* [Task to complete]
Copy only the lines between the one containing "Which object is closest to the purple cross?" and the end of the records, both included, leaving out pictures.

[Dataset rows concerning shapes]
━━━

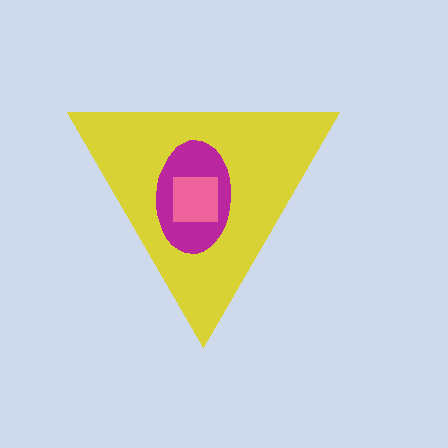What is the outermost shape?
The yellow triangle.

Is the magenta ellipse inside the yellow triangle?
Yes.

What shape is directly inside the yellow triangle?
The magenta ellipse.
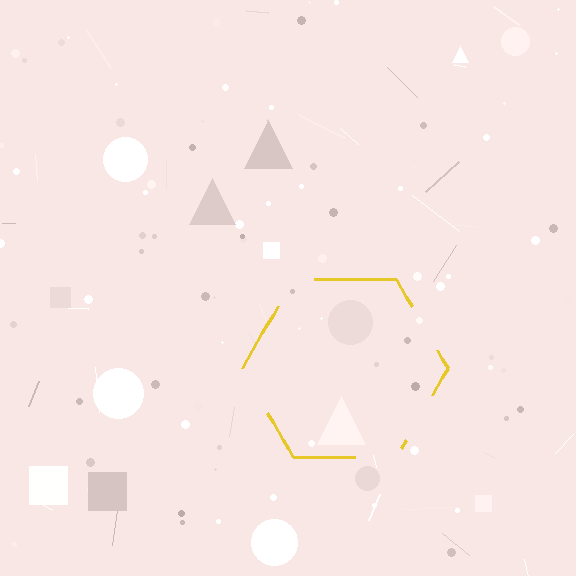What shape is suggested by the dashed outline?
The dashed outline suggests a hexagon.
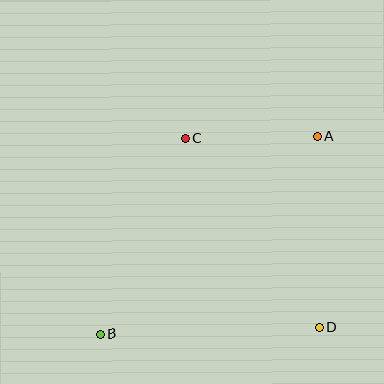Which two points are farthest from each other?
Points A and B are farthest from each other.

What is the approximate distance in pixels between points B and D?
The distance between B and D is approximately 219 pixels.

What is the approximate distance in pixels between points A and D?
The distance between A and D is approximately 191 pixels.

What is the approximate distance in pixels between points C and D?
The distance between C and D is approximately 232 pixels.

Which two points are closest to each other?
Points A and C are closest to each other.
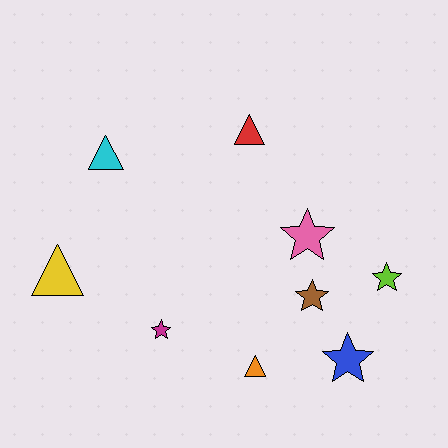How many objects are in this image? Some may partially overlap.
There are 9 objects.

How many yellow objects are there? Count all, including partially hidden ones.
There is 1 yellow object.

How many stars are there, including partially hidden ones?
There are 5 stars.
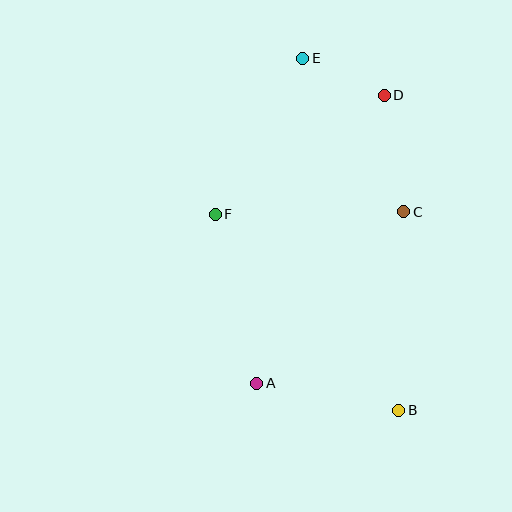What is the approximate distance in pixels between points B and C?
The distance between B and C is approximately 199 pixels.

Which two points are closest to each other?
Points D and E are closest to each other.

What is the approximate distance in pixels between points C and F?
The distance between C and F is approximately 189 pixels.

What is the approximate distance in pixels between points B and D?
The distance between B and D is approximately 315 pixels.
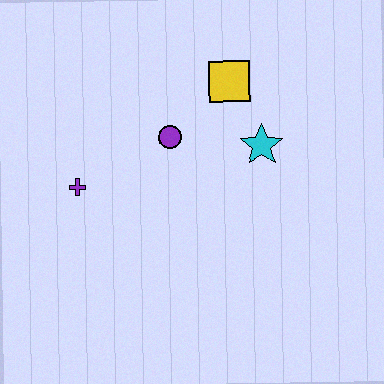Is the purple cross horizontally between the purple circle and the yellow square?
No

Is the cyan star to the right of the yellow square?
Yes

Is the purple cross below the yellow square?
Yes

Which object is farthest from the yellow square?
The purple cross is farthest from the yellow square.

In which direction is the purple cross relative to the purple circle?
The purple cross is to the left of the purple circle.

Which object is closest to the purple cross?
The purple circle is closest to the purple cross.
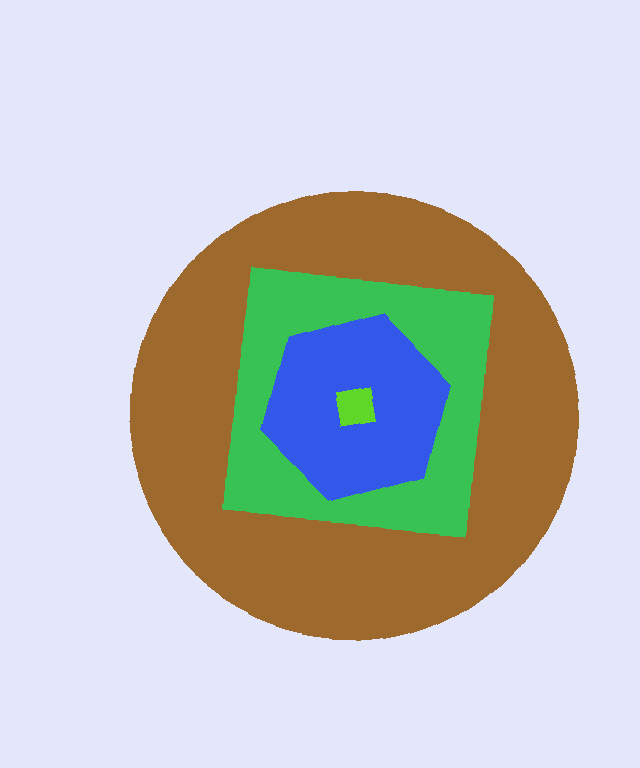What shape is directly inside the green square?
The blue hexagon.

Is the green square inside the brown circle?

━━━

* [Full response]
Which object is closest to the purple cross?
The purple circle is closest to the purple cross.
What shape is directly inside the green square?
The blue hexagon.

Is the green square inside the brown circle?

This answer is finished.